● **The request**
Begin at the line that holds "How many times larger is diamond D compared to diamond B?" and copy each line exactly until the data below ends, including that last line but no pictures.

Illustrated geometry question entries
************

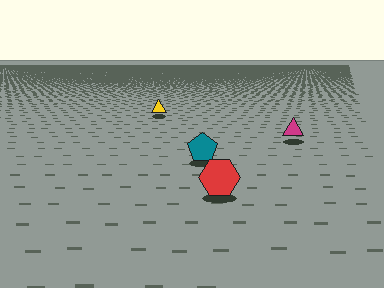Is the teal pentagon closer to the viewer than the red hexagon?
No. The red hexagon is closer — you can tell from the texture gradient: the ground texture is coarser near it.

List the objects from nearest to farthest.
From nearest to farthest: the red hexagon, the teal pentagon, the magenta triangle, the yellow triangle.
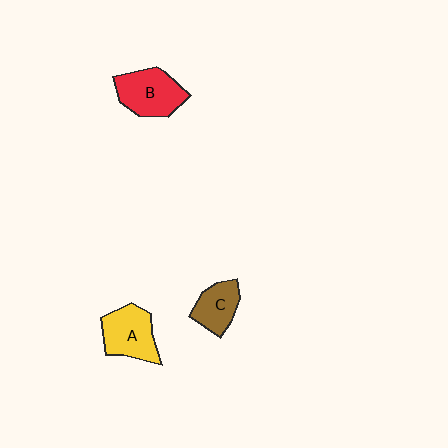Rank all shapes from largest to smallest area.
From largest to smallest: B (red), A (yellow), C (brown).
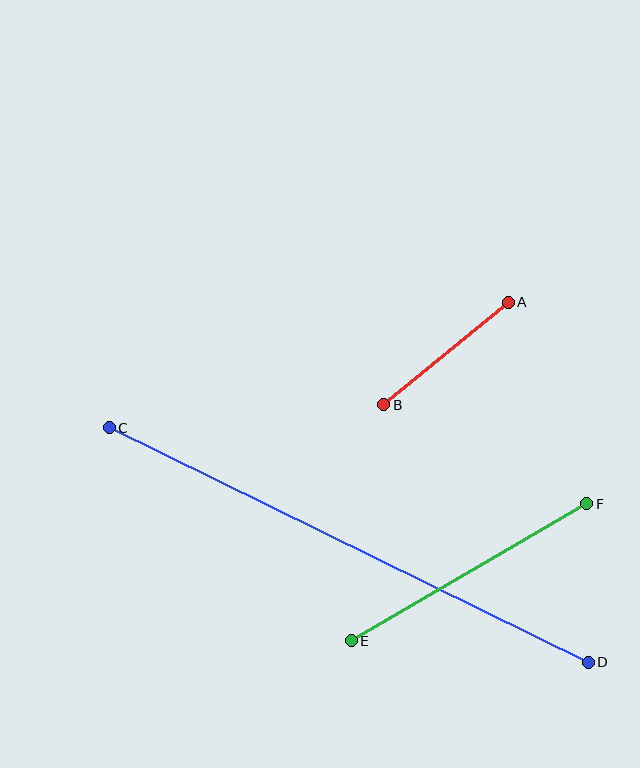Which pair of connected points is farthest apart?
Points C and D are farthest apart.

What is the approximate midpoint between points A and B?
The midpoint is at approximately (446, 353) pixels.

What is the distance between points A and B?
The distance is approximately 162 pixels.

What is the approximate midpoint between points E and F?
The midpoint is at approximately (469, 572) pixels.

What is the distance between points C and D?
The distance is approximately 534 pixels.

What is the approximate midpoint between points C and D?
The midpoint is at approximately (349, 545) pixels.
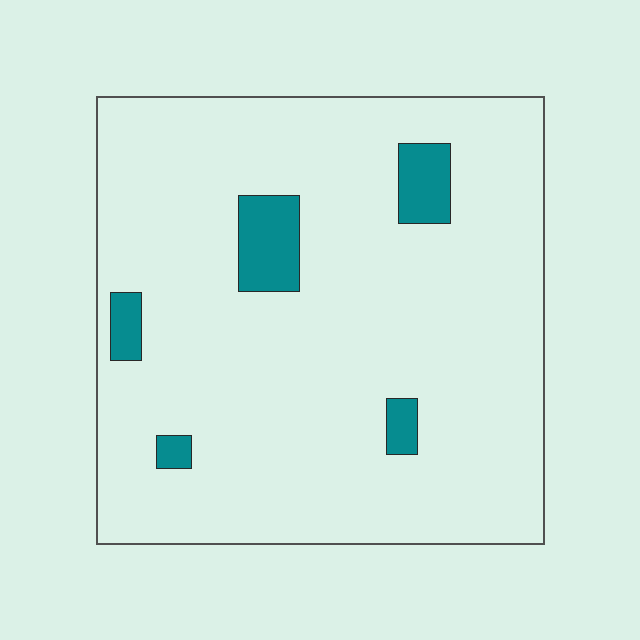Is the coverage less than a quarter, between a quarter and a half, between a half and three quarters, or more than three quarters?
Less than a quarter.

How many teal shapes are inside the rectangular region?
5.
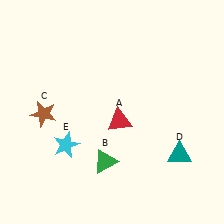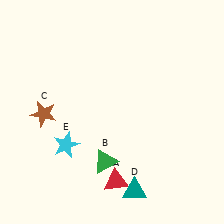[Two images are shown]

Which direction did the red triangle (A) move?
The red triangle (A) moved down.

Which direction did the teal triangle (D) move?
The teal triangle (D) moved down and to the left.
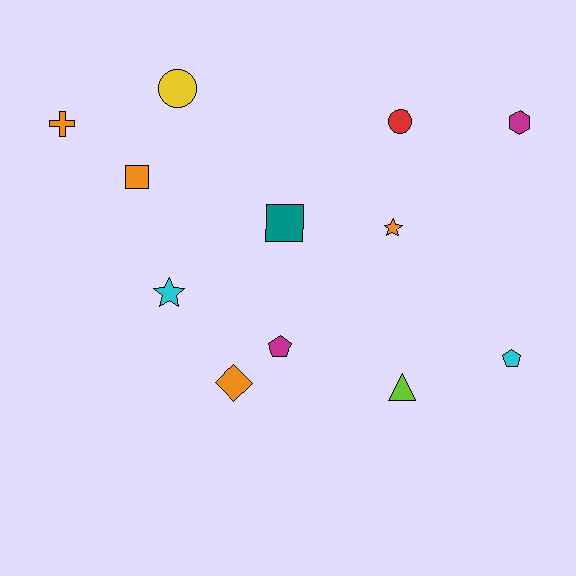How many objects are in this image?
There are 12 objects.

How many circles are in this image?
There are 2 circles.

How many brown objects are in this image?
There are no brown objects.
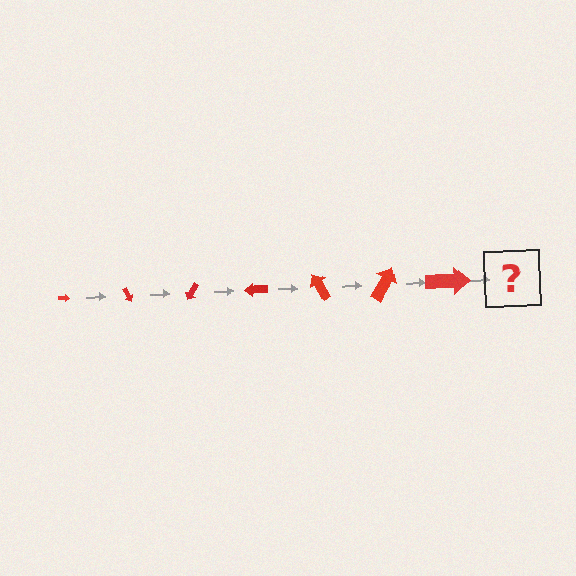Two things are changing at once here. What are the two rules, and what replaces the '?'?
The two rules are that the arrow grows larger each step and it rotates 60 degrees clockwise each step. The '?' should be an arrow, larger than the previous one and rotated 420 degrees clockwise from the start.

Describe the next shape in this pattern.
It should be an arrow, larger than the previous one and rotated 420 degrees clockwise from the start.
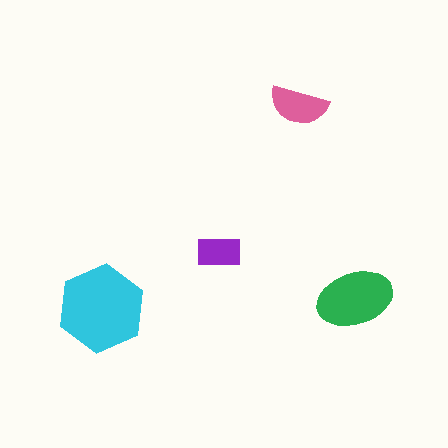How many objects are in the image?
There are 4 objects in the image.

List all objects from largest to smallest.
The cyan hexagon, the green ellipse, the pink semicircle, the purple rectangle.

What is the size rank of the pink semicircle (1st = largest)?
3rd.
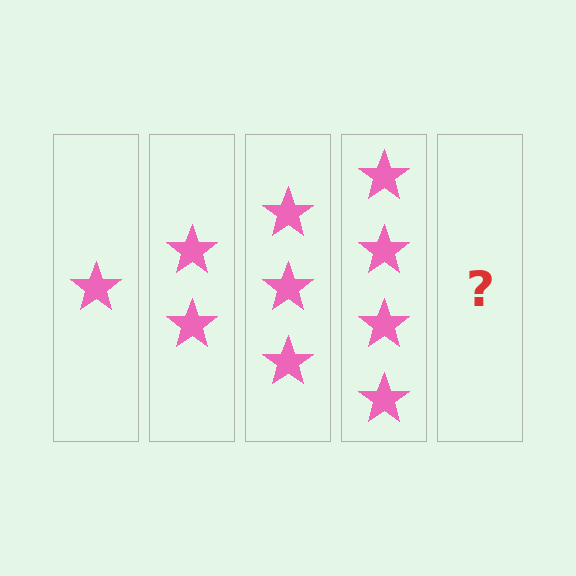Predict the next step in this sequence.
The next step is 5 stars.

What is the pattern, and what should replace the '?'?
The pattern is that each step adds one more star. The '?' should be 5 stars.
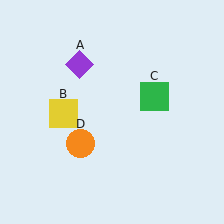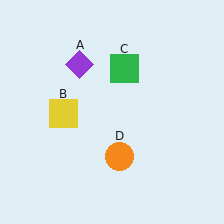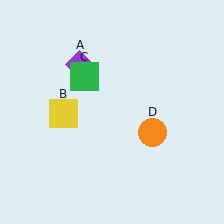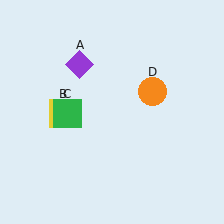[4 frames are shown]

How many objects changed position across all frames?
2 objects changed position: green square (object C), orange circle (object D).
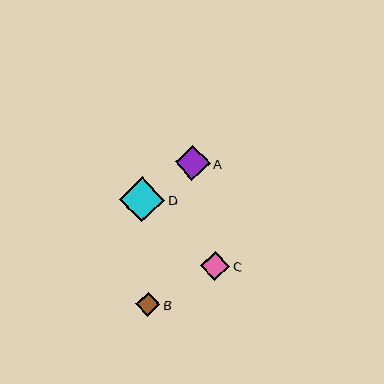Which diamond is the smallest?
Diamond B is the smallest with a size of approximately 24 pixels.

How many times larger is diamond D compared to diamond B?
Diamond D is approximately 1.9 times the size of diamond B.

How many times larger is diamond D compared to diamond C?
Diamond D is approximately 1.6 times the size of diamond C.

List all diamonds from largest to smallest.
From largest to smallest: D, A, C, B.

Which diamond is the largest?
Diamond D is the largest with a size of approximately 45 pixels.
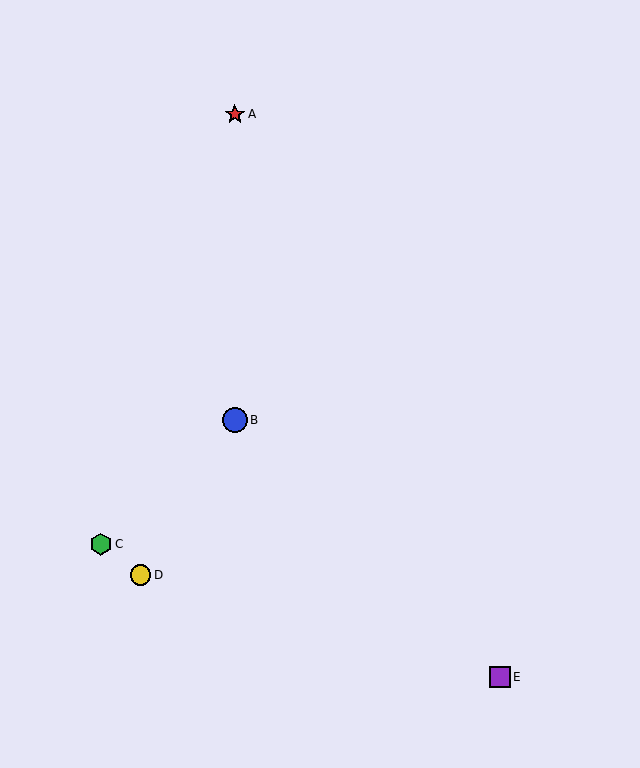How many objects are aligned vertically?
2 objects (A, B) are aligned vertically.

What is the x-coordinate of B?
Object B is at x≈235.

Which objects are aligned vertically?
Objects A, B are aligned vertically.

************

● **Solution to this task**
How many times larger is diamond D compared to diamond B?
Diamond D is approximately 1.9 times the size of diamond B.

How many times larger is diamond D compared to diamond C?
Diamond D is approximately 1.6 times the size of diamond C.

List all diamonds from largest to smallest.
From largest to smallest: D, A, C, B.

Which diamond is the largest?
Diamond D is the largest with a size of approximately 45 pixels.
How many objects are aligned vertically?
2 objects (A, B) are aligned vertically.

What is the x-coordinate of B?
Object B is at x≈235.

Which objects are aligned vertically?
Objects A, B are aligned vertically.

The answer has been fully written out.